:: WHAT TO DO ::
Using the listing below, retype only the lines from the line with "How many orange" through the end, both ends included, and exclude the pictures.

[Some records]
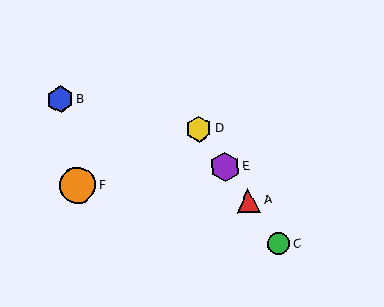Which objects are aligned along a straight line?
Objects A, C, D, E are aligned along a straight line.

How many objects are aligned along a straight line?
4 objects (A, C, D, E) are aligned along a straight line.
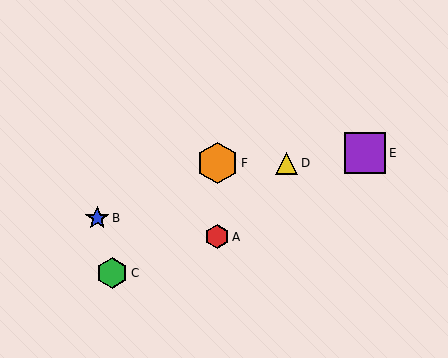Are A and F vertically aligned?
Yes, both are at x≈217.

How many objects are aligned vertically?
2 objects (A, F) are aligned vertically.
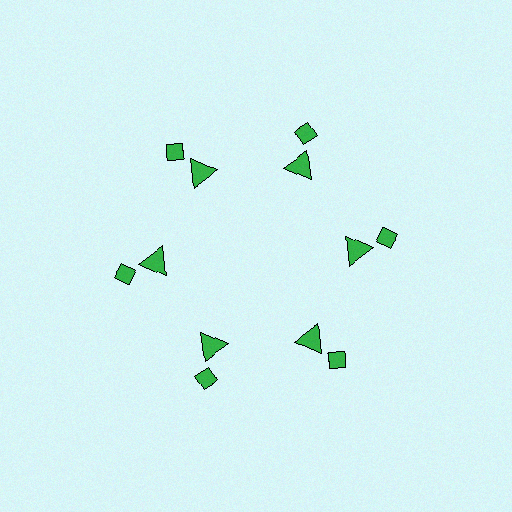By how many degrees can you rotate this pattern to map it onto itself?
The pattern maps onto itself every 60 degrees of rotation.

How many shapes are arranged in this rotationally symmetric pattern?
There are 12 shapes, arranged in 6 groups of 2.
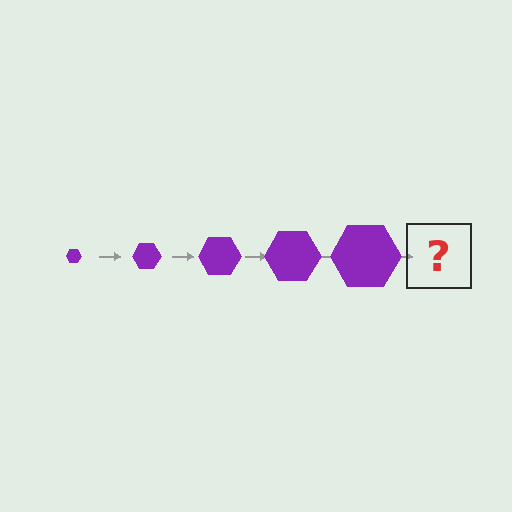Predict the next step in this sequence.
The next step is a purple hexagon, larger than the previous one.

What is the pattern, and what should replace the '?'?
The pattern is that the hexagon gets progressively larger each step. The '?' should be a purple hexagon, larger than the previous one.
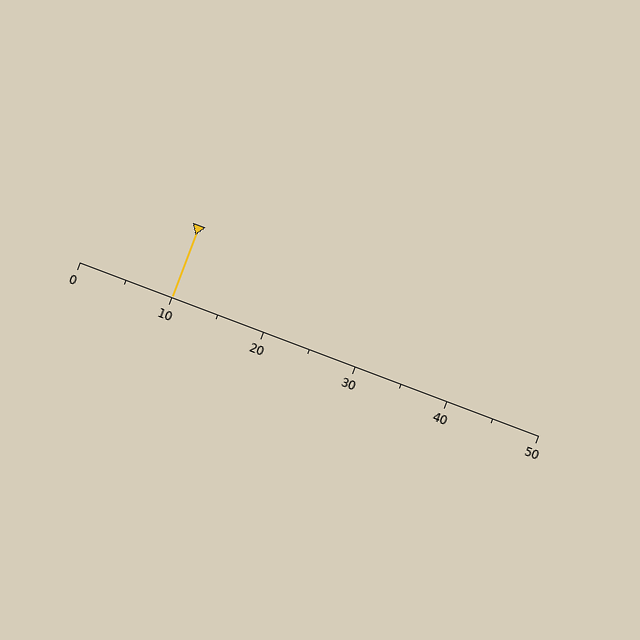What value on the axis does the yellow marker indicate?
The marker indicates approximately 10.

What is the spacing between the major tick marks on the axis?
The major ticks are spaced 10 apart.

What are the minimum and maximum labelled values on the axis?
The axis runs from 0 to 50.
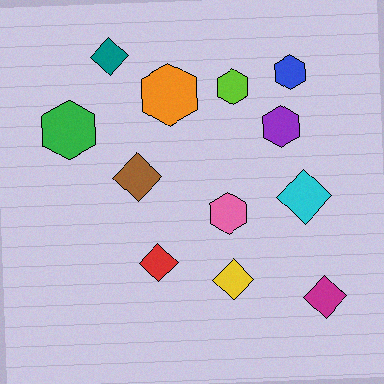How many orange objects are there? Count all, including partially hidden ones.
There is 1 orange object.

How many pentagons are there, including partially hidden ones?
There are no pentagons.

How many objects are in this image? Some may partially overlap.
There are 12 objects.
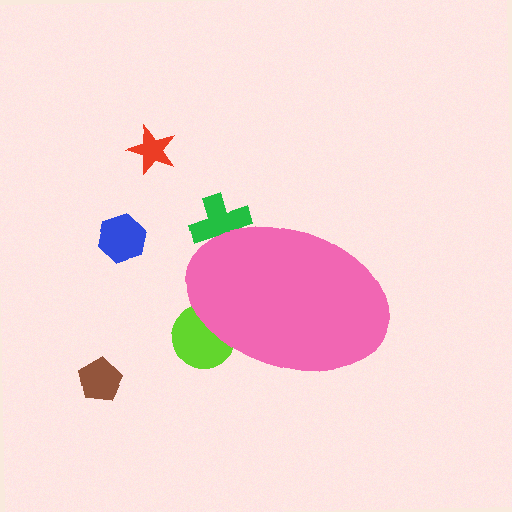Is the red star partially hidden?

:: ANSWER ::
How many orange objects are there? Count all, including partially hidden ones.
There is 1 orange object.

How many pentagons are there, including partially hidden ones?
There are no pentagons.

How many objects are in this image? Some may partially overlap.
There are 12 objects.
Is the red star partially hidden?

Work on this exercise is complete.